- **Problem to solve**: Leave out all pictures. Extract exactly the lines from the one containing "How many curves do the dots suggest?" through the end of the data.

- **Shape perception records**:
┌──
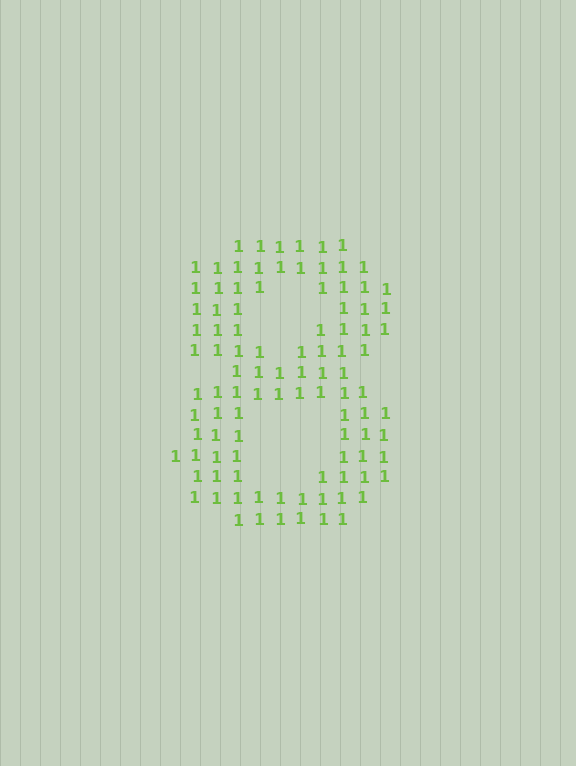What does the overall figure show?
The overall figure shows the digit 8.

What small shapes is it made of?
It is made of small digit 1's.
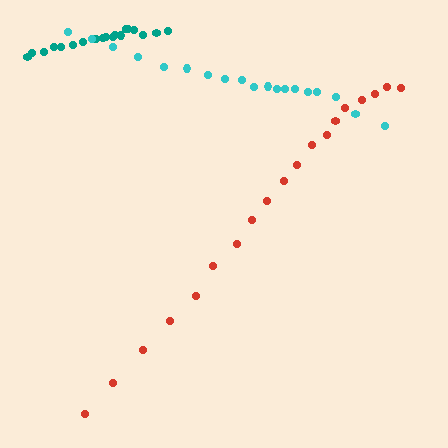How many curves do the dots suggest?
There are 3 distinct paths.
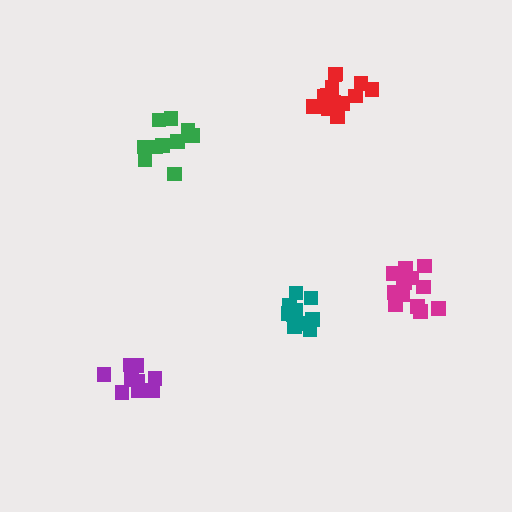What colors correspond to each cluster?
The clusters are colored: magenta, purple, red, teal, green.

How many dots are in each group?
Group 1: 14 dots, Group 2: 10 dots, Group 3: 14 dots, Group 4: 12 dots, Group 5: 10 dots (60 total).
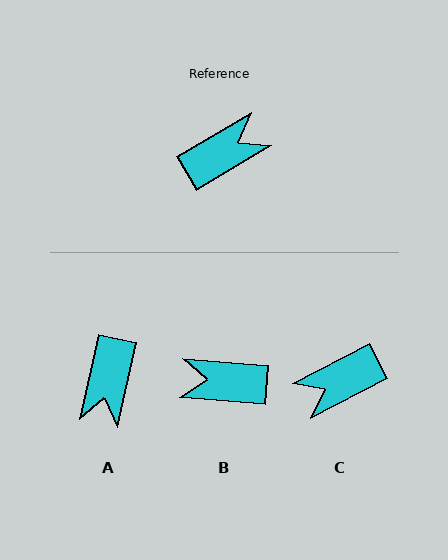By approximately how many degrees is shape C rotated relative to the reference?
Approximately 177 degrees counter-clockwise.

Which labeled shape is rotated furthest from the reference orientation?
└──
- **Solution for this exercise**:
How many curves do the dots suggest?
There are 3 distinct paths.
What colors correspond to each cluster?
The clusters are colored: magenta, purple, red, teal, green.

How many dots are in each group?
Group 1: 14 dots, Group 2: 10 dots, Group 3: 14 dots, Group 4: 12 dots, Group 5: 10 dots (60 total).
By approximately how many degrees is shape C rotated relative to the reference?
Approximately 177 degrees counter-clockwise.

Which labeled shape is rotated furthest from the reference orientation?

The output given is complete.